[Input records Boundary: Start]

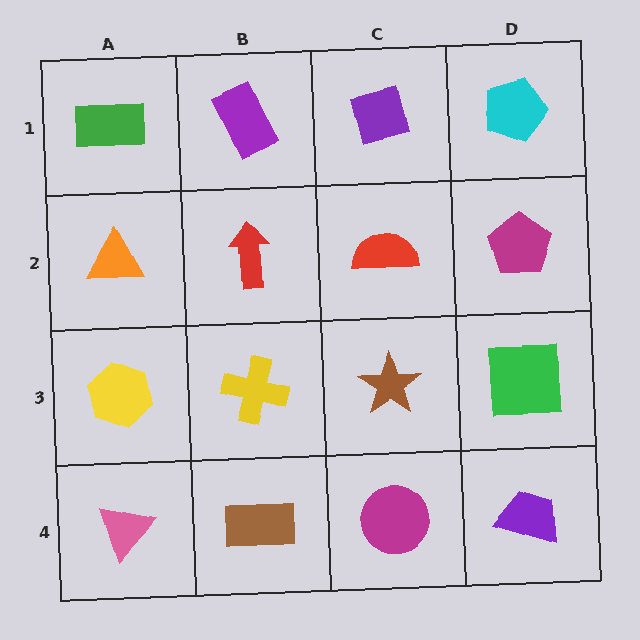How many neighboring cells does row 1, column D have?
2.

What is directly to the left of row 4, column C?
A brown rectangle.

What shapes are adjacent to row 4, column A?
A yellow hexagon (row 3, column A), a brown rectangle (row 4, column B).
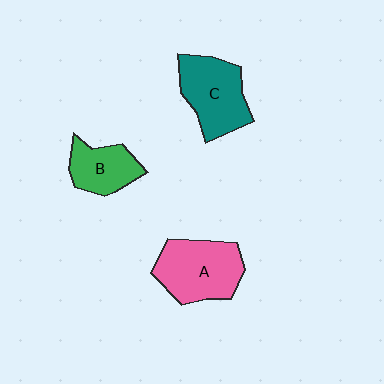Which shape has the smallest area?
Shape B (green).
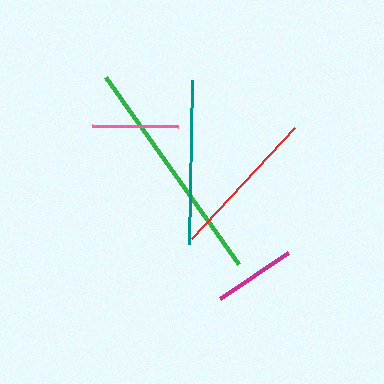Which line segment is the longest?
The green line is the longest at approximately 230 pixels.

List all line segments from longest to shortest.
From longest to shortest: green, teal and red (about equal), pink and magenta (about equal).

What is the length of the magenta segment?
The magenta segment is approximately 81 pixels long.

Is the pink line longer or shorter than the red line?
The red line is longer than the pink line.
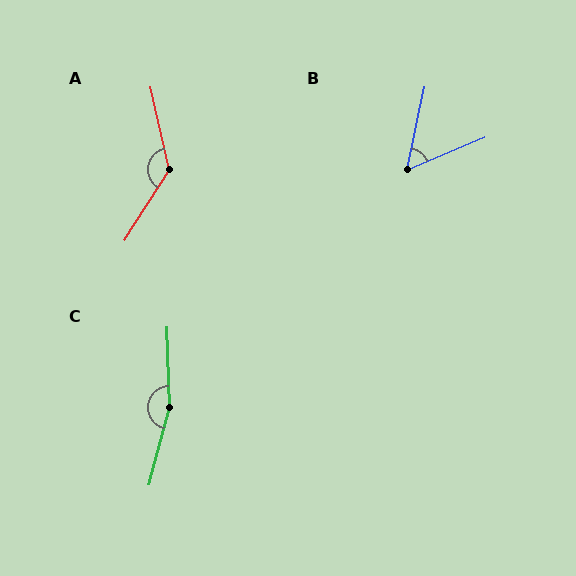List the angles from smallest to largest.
B (56°), A (135°), C (164°).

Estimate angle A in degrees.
Approximately 135 degrees.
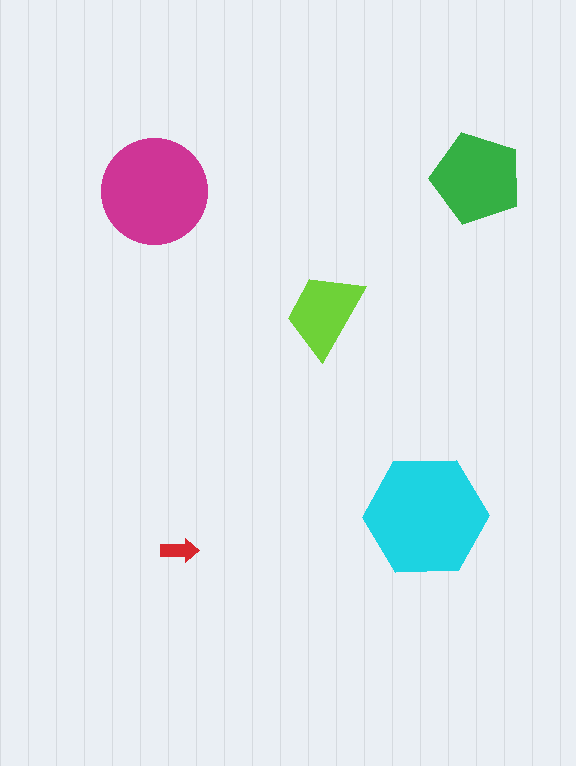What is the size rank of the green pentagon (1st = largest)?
3rd.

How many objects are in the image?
There are 5 objects in the image.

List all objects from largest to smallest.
The cyan hexagon, the magenta circle, the green pentagon, the lime trapezoid, the red arrow.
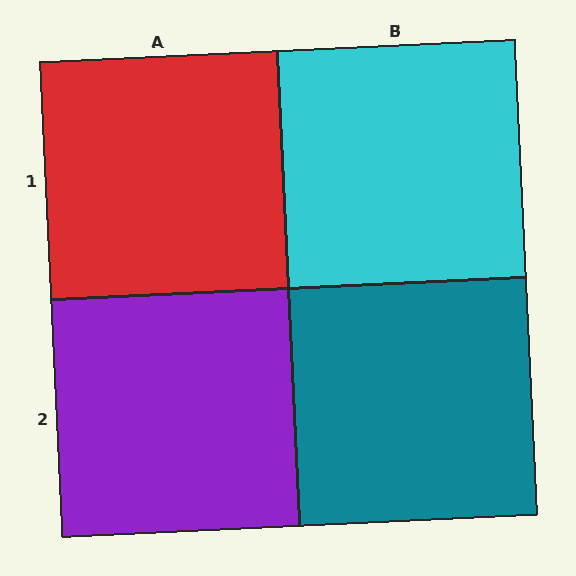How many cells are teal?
1 cell is teal.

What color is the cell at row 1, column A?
Red.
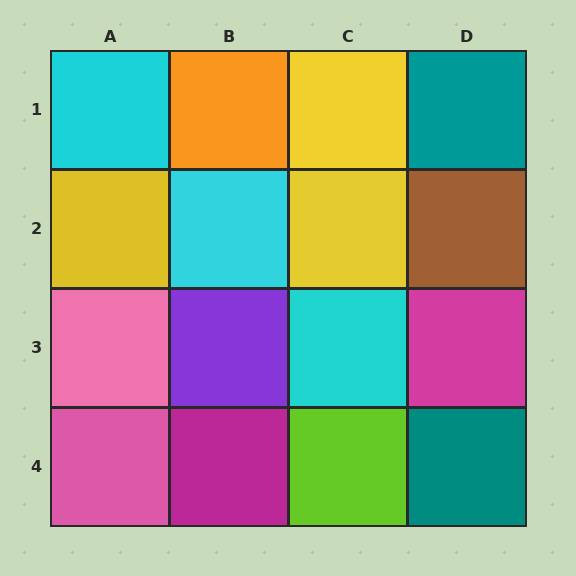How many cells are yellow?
3 cells are yellow.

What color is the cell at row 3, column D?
Magenta.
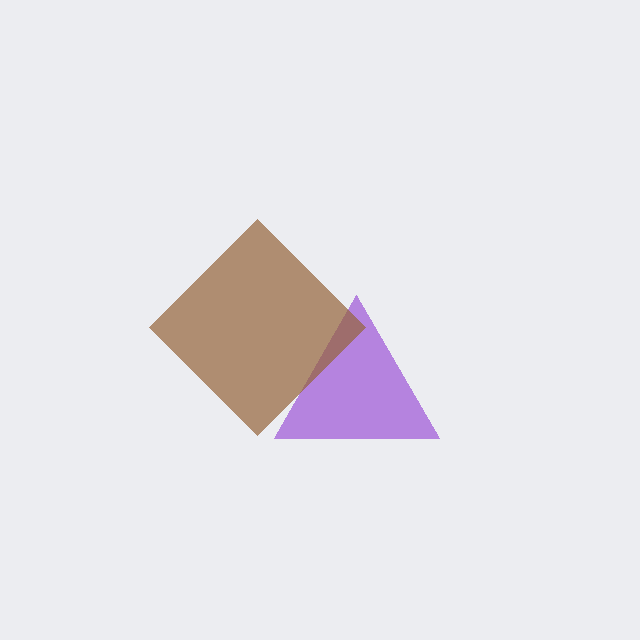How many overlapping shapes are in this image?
There are 2 overlapping shapes in the image.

[Input records Boundary: End]

Pictures do not belong in the copy. Reproduce the rest of the data exactly.

How many neighboring cells does row 1, column D have?
2.

What is directly to the left of row 4, column C?
A brown rectangle.

What shapes are adjacent to row 4, column A?
A yellow hexagon (row 3, column A), a brown rectangle (row 4, column B).
Which shape has the smallest area?
Shape B (green).
Which line segment is the longest?
The green line is the longest at approximately 230 pixels.

List all line segments from longest to shortest.
From longest to shortest: green, teal and red (about equal), pink and magenta (about equal).

What is the length of the magenta segment?
The magenta segment is approximately 81 pixels long.

Is the pink line longer or shorter than the red line?
The red line is longer than the pink line.
List the angles from smallest to largest.
B (56°), A (135°), C (164°).

Estimate angle A in degrees.
Approximately 135 degrees.
What is the size rank of the green pentagon (1st = largest)?
3rd.

How many objects are in the image?
There are 5 objects in the image.

List all objects from largest to smallest.
The cyan hexagon, the magenta circle, the green pentagon, the lime trapezoid, the red arrow.
How many cells are teal?
1 cell is teal.

What color is the cell at row 1, column A?
Red.
How many cells are yellow?
3 cells are yellow.

What color is the cell at row 3, column D?
Magenta.
How many overlapping shapes are in this image?
There are 2 overlapping shapes in the image.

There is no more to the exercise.